> _Short problem_: Pictures don't belong in the copy; print all the records exactly.
--- --- ---
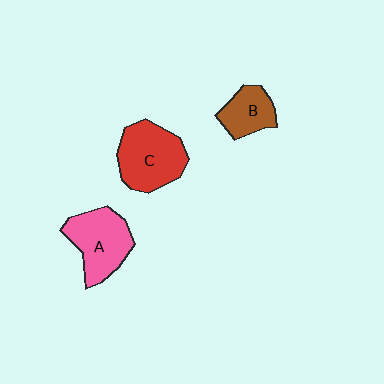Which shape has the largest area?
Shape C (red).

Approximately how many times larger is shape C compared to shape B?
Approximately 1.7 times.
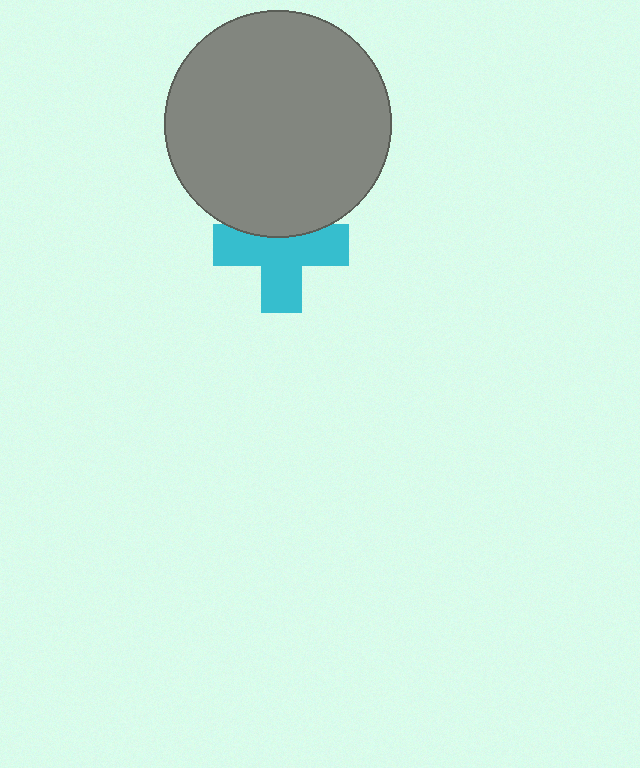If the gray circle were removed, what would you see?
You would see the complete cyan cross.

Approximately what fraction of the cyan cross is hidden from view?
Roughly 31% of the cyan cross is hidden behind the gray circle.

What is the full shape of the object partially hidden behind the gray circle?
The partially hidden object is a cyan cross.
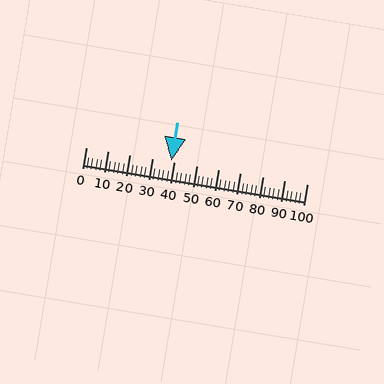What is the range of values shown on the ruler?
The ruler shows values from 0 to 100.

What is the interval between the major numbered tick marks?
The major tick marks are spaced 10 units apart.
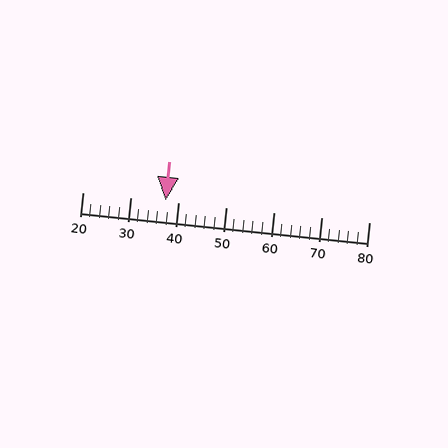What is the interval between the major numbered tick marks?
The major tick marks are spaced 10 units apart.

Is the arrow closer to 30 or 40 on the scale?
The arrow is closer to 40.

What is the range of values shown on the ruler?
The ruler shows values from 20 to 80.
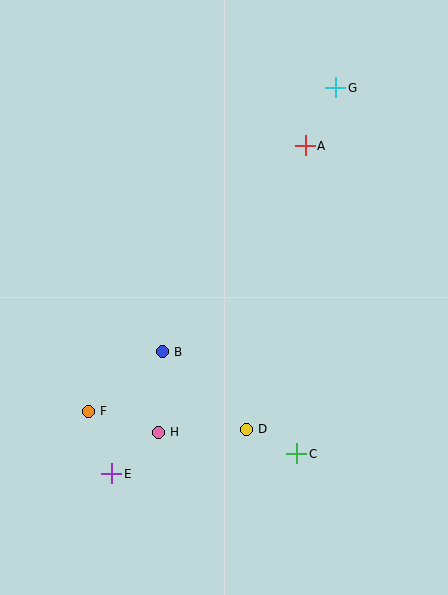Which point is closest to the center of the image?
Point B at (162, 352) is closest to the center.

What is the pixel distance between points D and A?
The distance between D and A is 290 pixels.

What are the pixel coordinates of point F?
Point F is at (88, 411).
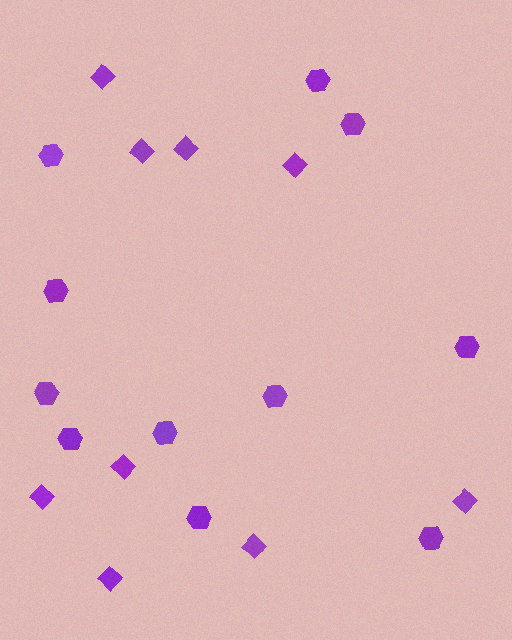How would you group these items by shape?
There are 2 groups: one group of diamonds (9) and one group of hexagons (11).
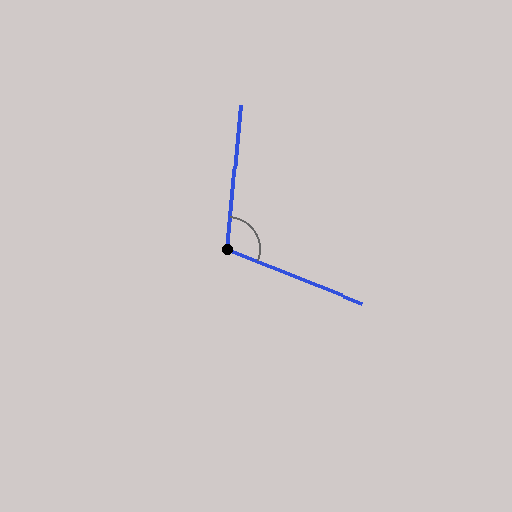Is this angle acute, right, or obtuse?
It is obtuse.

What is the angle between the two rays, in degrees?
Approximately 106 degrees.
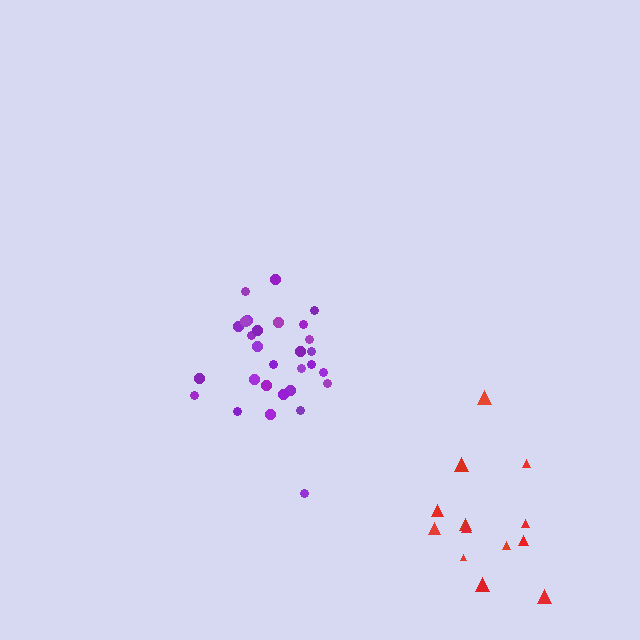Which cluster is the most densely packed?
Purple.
--- --- ---
> _Exercise response_:
Which shape has the largest area?
Shape C (red).

Approximately how many times larger is shape C compared to shape B?
Approximately 1.7 times.
If the gray circle were removed, what would you see?
You would see the complete cyan cross.

Approximately what fraction of the cyan cross is hidden from view?
Roughly 31% of the cyan cross is hidden behind the gray circle.

What is the full shape of the object partially hidden behind the gray circle?
The partially hidden object is a cyan cross.
What is the range of values shown on the ruler?
The ruler shows values from 0 to 100.

What is the interval between the major numbered tick marks?
The major tick marks are spaced 10 units apart.
What is the interval between the major numbered tick marks?
The major tick marks are spaced 10 units apart.

Is the arrow closer to 30 or 40 on the scale?
The arrow is closer to 40.

What is the range of values shown on the ruler?
The ruler shows values from 20 to 80.
Which point is closest to the center of the image?
Point B at (162, 352) is closest to the center.

What is the pixel distance between points D and A?
The distance between D and A is 290 pixels.

What are the pixel coordinates of point F?
Point F is at (88, 411).
How would you group these items by shape?
There are 2 groups: one group of diamonds (9) and one group of hexagons (11).
Is this angle acute, right, or obtuse?
It is obtuse.

What is the angle between the two rays, in degrees?
Approximately 106 degrees.
Which cluster is the most densely packed?
Purple.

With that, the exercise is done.